Exercise objective:
Leave out every picture, and output exactly the lines from the line containing "What are the coordinates" through the last line of the data.

◇ ◇ ◇

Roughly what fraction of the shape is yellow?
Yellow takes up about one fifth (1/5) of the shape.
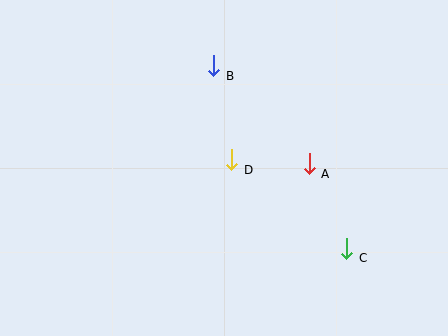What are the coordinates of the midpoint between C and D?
The midpoint between C and D is at (289, 214).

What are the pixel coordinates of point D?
Point D is at (232, 170).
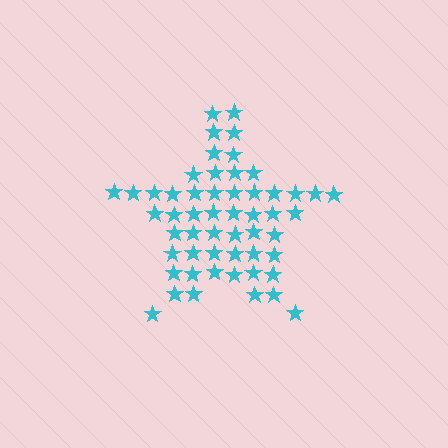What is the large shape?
The large shape is a star.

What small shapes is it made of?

◇ ◇ ◇

Answer to the exercise:
What are the coordinates of the midpoint between C and D?
The midpoint between C and D is at (289, 214).

What are the pixel coordinates of point D?
Point D is at (232, 170).
What is the large shape?
The large shape is a star.

What small shapes is it made of?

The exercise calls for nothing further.